## Problem details:
Omit all pictures, then retype the data exactly as given.

[Question entries about shapes]

+-------+

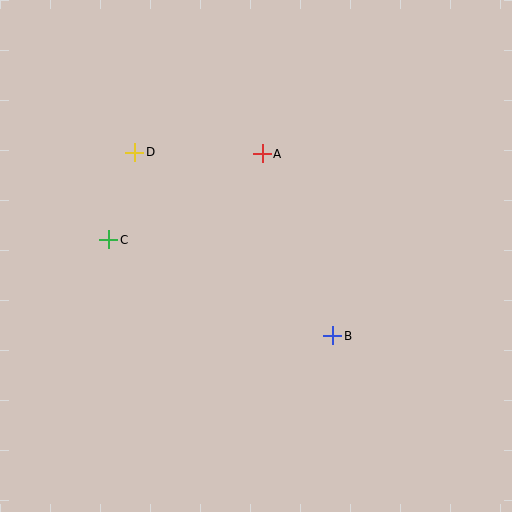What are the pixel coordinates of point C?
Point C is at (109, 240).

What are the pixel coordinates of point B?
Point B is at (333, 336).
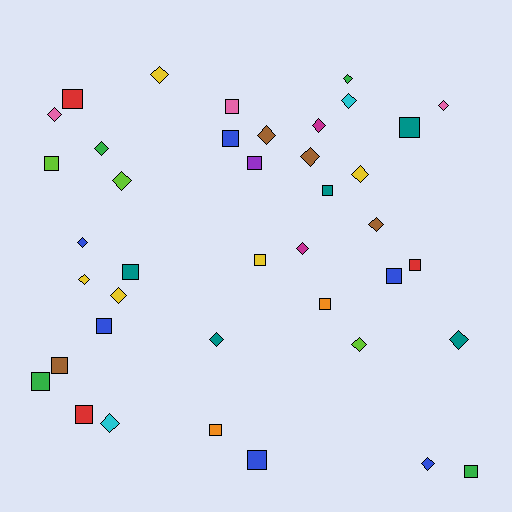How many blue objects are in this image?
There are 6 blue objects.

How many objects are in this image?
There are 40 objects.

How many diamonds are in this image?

+-------+

## Written reply:
What are the pixel coordinates of point C?
Point C is at (109, 240).

What are the pixel coordinates of point B?
Point B is at (333, 336).
How many blue objects are in this image?
There are 6 blue objects.

How many objects are in this image?
There are 40 objects.

How many diamonds are in this image?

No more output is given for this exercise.